Entries from a figure question set:
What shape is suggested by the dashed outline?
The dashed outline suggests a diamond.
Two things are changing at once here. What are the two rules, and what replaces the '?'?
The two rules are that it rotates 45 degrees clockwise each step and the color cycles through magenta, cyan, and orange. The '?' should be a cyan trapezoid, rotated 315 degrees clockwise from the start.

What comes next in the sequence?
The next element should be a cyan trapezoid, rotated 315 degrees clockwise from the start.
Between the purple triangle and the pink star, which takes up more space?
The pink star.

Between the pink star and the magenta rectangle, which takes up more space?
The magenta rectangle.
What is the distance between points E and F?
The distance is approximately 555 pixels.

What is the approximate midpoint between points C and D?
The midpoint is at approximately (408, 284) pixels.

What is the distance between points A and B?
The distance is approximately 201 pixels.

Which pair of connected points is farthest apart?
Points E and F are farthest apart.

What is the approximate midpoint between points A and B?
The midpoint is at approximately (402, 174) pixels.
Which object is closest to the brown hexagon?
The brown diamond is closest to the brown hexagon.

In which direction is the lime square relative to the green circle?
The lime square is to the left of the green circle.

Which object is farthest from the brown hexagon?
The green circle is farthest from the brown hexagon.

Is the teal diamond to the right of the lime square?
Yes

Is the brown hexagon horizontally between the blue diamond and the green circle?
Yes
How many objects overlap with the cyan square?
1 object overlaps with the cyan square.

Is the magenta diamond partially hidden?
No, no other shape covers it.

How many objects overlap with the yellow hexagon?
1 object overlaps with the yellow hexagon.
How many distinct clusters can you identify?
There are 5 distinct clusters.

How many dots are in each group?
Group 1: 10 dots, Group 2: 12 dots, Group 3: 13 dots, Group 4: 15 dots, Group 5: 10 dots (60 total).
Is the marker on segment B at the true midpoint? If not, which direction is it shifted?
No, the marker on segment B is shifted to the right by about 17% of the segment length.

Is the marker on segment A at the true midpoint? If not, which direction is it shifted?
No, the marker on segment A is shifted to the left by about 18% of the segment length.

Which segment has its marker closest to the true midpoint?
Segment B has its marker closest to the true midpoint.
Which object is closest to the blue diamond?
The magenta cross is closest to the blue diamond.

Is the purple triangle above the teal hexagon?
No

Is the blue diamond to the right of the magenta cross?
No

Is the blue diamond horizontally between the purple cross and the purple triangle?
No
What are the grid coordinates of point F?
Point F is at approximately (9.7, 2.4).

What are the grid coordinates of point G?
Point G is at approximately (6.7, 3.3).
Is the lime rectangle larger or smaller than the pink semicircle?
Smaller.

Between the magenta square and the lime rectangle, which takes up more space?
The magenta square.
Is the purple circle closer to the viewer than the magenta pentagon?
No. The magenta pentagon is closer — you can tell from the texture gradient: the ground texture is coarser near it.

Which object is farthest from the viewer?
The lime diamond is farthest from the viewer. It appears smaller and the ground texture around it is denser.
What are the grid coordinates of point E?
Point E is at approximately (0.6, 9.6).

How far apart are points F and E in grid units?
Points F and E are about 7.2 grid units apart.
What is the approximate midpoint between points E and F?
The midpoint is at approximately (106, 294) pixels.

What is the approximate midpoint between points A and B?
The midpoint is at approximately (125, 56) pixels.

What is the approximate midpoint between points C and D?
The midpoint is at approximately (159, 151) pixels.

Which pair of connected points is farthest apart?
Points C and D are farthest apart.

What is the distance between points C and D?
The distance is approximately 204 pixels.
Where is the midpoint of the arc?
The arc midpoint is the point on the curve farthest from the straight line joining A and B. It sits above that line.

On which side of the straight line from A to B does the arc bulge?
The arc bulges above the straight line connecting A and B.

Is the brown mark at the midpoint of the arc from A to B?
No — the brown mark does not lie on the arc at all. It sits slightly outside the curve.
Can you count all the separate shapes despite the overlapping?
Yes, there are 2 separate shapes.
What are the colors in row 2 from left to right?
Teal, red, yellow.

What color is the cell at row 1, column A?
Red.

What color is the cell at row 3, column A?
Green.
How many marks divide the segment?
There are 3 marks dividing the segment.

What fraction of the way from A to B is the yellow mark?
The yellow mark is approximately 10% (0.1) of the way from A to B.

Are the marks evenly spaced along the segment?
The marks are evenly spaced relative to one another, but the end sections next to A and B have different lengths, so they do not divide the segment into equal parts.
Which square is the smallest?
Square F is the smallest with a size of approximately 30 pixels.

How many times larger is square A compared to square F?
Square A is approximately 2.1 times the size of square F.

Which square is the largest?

** Stated exercise **
Output the full listing exactly as it stands.

** Output of the exercise **
What shape is suggested by the dashed outline?
The dashed outline suggests a diamond.
Two things are changing at once here. What are the two rules, and what replaces the '?'?
The two rules are that it rotates 45 degrees clockwise each step and the color cycles through magenta, cyan, and orange. The '?' should be a cyan trapezoid, rotated 315 degrees clockwise from the start.

What comes next in the sequence?
The next element should be a cyan trapezoid, rotated 315 degrees clockwise from the start.
Between the purple triangle and the pink star, which takes up more space?
The pink star.

Between the pink star and the magenta rectangle, which takes up more space?
The magenta rectangle.
What is the distance between points E and F?
The distance is approximately 555 pixels.

What is the approximate midpoint between points C and D?
The midpoint is at approximately (408, 284) pixels.

What is the distance between points A and B?
The distance is approximately 201 pixels.

Which pair of connected points is farthest apart?
Points E and F are farthest apart.

What is the approximate midpoint between points A and B?
The midpoint is at approximately (402, 174) pixels.
Which object is closest to the brown hexagon?
The brown diamond is closest to the brown hexagon.

In which direction is the lime square relative to the green circle?
The lime square is to the left of the green circle.

Which object is farthest from the brown hexagon?
The green circle is farthest from the brown hexagon.

Is the teal diamond to the right of the lime square?
Yes

Is the brown hexagon horizontally between the blue diamond and the green circle?
Yes
How many objects overlap with the cyan square?
1 object overlaps with the cyan square.

Is the magenta diamond partially hidden?
No, no other shape covers it.

How many objects overlap with the yellow hexagon?
1 object overlaps with the yellow hexagon.
How many distinct clusters can you identify?
There are 5 distinct clusters.

How many dots are in each group?
Group 1: 10 dots, Group 2: 12 dots, Group 3: 13 dots, Group 4: 15 dots, Group 5: 10 dots (60 total).
Is the marker on segment B at the true midpoint? If not, which direction is it shifted?
No, the marker on segment B is shifted to the right by about 17% of the segment length.

Is the marker on segment A at the true midpoint? If not, which direction is it shifted?
No, the marker on segment A is shifted to the left by about 18% of the segment length.

Which segment has its marker closest to the true midpoint?
Segment B has its marker closest to the true midpoint.
Which object is closest to the blue diamond?
The magenta cross is closest to the blue diamond.

Is the purple triangle above the teal hexagon?
No

Is the blue diamond to the right of the magenta cross?
No

Is the blue diamond horizontally between the purple cross and the purple triangle?
No
What are the grid coordinates of point F?
Point F is at approximately (9.7, 2.4).

What are the grid coordinates of point G?
Point G is at approximately (6.7, 3.3).
Is the lime rectangle larger or smaller than the pink semicircle?
Smaller.

Between the magenta square and the lime rectangle, which takes up more space?
The magenta square.
Is the purple circle closer to the viewer than the magenta pentagon?
No. The magenta pentagon is closer — you can tell from the texture gradient: the ground texture is coarser near it.

Which object is farthest from the viewer?
The lime diamond is farthest from the viewer. It appears smaller and the ground texture around it is denser.
What are the grid coordinates of point E?
Point E is at approximately (0.6, 9.6).

How far apart are points F and E in grid units?
Points F and E are about 7.2 grid units apart.
What is the approximate midpoint between points E and F?
The midpoint is at approximately (106, 294) pixels.

What is the approximate midpoint between points A and B?
The midpoint is at approximately (125, 56) pixels.

What is the approximate midpoint between points C and D?
The midpoint is at approximately (159, 151) pixels.

Which pair of connected points is farthest apart?
Points C and D are farthest apart.

What is the distance between points C and D?
The distance is approximately 204 pixels.
Where is the midpoint of the arc?
The arc midpoint is the point on the curve farthest from the straight line joining A and B. It sits above that line.

On which side of the straight line from A to B does the arc bulge?
The arc bulges above the straight line connecting A and B.

Is the brown mark at the midpoint of the arc from A to B?
No — the brown mark does not lie on the arc at all. It sits slightly outside the curve.
Can you count all the separate shapes despite the overlapping?
Yes, there are 2 separate shapes.
What are the colors in row 2 from left to right?
Teal, red, yellow.

What color is the cell at row 1, column A?
Red.

What color is the cell at row 3, column A?
Green.
How many marks divide the segment?
There are 3 marks dividing the segment.

What fraction of the way from A to B is the yellow mark?
The yellow mark is approximately 10% (0.1) of the way from A to B.

Are the marks evenly spaced along the segment?
The marks are evenly spaced relative to one another, but the end sections next to A and B have different lengths, so they do not divide the segment into equal parts.
Which square is the smallest?
Square F is the smallest with a size of approximately 30 pixels.

How many times larger is square A compared to square F?
Square A is approximately 2.1 times the size of square F.

Which square is the largest?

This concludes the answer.